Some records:
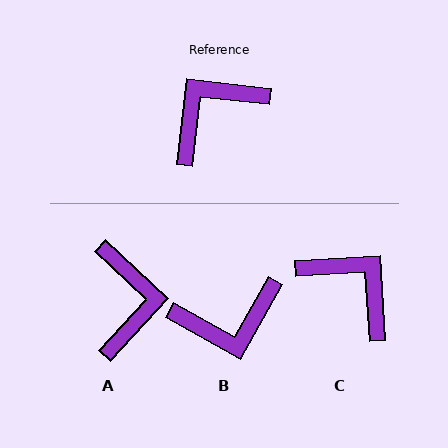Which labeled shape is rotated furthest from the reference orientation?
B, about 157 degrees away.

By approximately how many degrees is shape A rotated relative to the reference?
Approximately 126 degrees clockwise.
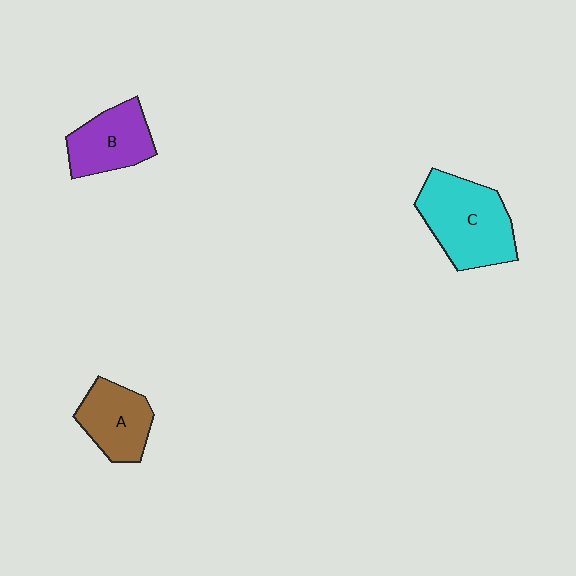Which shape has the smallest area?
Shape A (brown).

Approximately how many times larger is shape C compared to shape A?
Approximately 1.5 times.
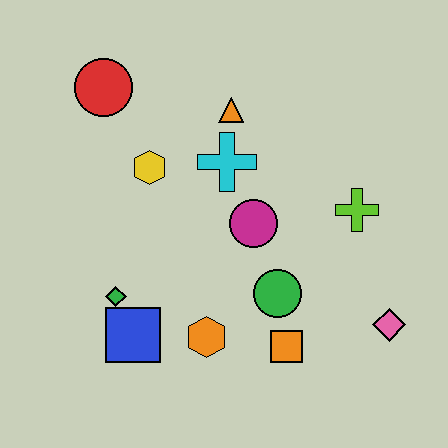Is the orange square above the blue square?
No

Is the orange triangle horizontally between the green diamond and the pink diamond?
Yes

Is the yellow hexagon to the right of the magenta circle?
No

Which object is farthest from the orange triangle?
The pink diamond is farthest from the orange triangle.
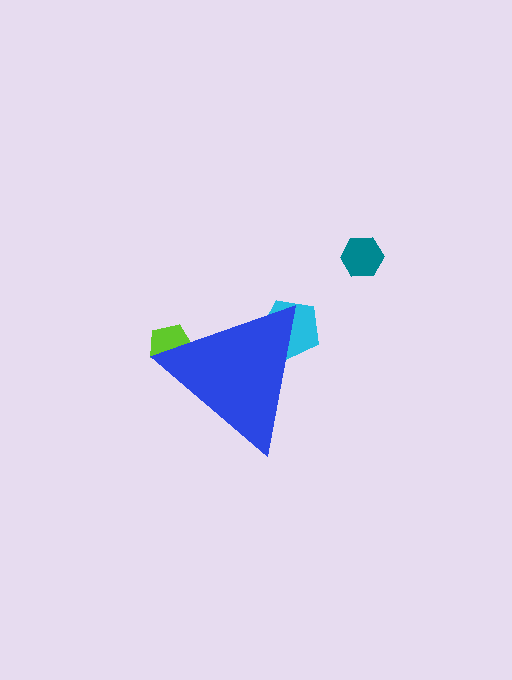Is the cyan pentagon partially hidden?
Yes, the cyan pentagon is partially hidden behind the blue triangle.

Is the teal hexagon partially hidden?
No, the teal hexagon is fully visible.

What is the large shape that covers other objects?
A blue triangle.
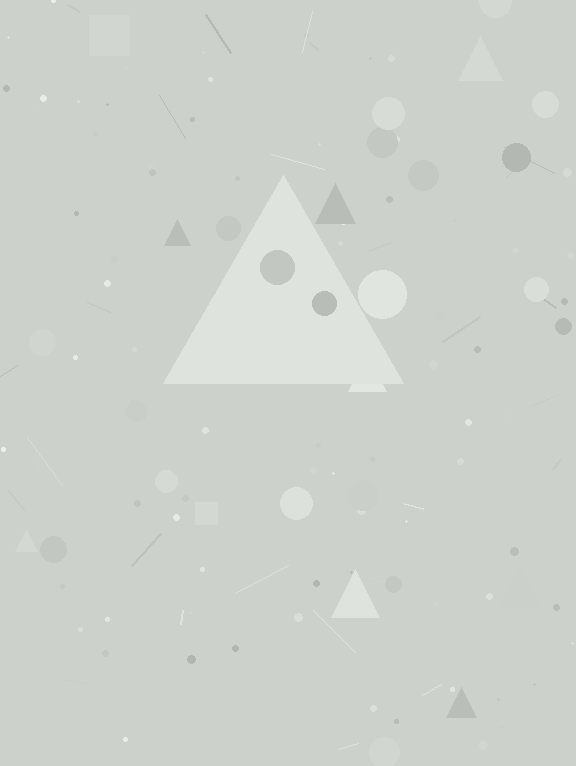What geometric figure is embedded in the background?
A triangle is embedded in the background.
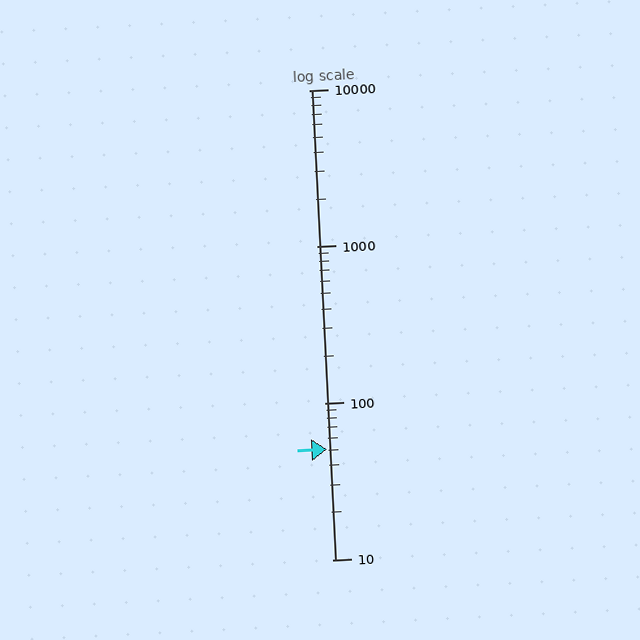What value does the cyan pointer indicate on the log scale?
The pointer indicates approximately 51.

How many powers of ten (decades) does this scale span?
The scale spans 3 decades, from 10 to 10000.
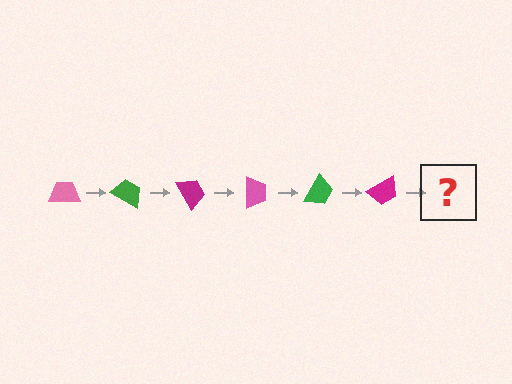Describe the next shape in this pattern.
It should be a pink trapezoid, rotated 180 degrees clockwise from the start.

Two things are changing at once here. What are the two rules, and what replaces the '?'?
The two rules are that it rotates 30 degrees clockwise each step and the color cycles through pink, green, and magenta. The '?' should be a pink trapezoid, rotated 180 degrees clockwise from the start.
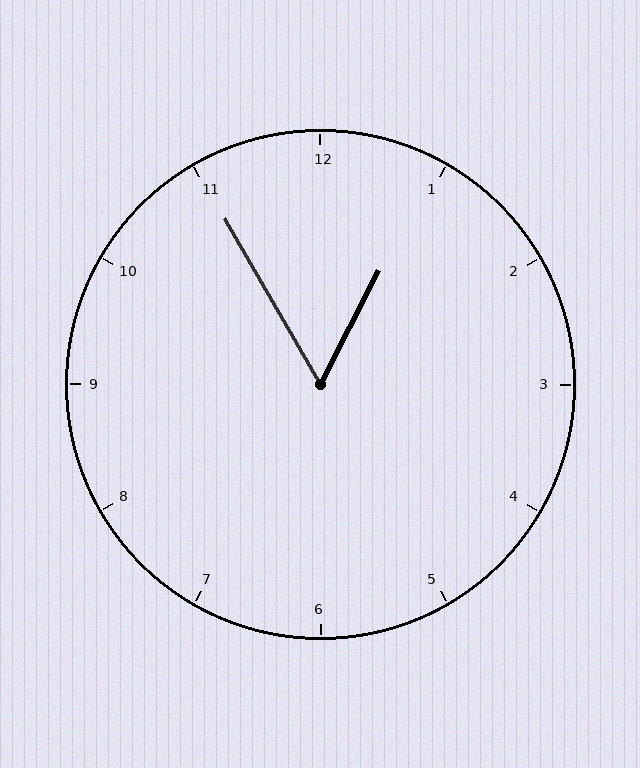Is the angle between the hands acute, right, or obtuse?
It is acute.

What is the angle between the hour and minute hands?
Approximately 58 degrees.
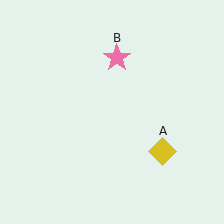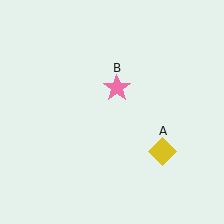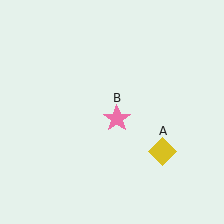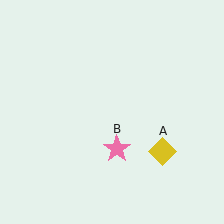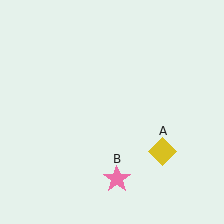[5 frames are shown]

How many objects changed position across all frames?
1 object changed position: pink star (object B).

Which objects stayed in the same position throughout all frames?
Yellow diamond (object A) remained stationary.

-- Problem description --
Transcribe all of the entries word for word, but skip any pictures they contain.

-- Answer for this exercise --
Which labeled shape is rotated furthest from the reference orientation?
B, about 157 degrees away.

By approximately how many degrees is shape A rotated relative to the reference?
Approximately 126 degrees clockwise.
Which shape has the smallest area?
Shape A (brown).

Approximately how many times larger is shape C compared to shape A?
Approximately 1.5 times.
Is the orange square above the blue square?
No

Is the orange triangle horizontally between the green diamond and the pink diamond?
Yes

Is the yellow hexagon to the right of the magenta circle?
No

Which object is farthest from the orange triangle?
The pink diamond is farthest from the orange triangle.
Is the cyan pentagon partially hidden?
Yes, the cyan pentagon is partially hidden behind the blue triangle.

Is the teal hexagon partially hidden?
No, the teal hexagon is fully visible.

What is the large shape that covers other objects?
A blue triangle.
What geometric figure is embedded in the background?
A triangle is embedded in the background.
What value does the cyan pointer indicate on the log scale?
The pointer indicates approximately 51.

How many powers of ten (decades) does this scale span?
The scale spans 3 decades, from 10 to 10000.
Describe the next shape in this pattern.
It should be a pink trapezoid, rotated 180 degrees clockwise from the start.

Two things are changing at once here. What are the two rules, and what replaces the '?'?
The two rules are that it rotates 30 degrees clockwise each step and the color cycles through pink, green, and magenta. The '?' should be a pink trapezoid, rotated 180 degrees clockwise from the start.
Is the angle between the hands acute, right, or obtuse?
It is acute.

What is the angle between the hour and minute hands?
Approximately 58 degrees.
[5 frames are shown]

How many objects changed position across all frames?
1 object changed position: pink star (object B).

Which objects stayed in the same position throughout all frames?
Yellow diamond (object A) remained stationary.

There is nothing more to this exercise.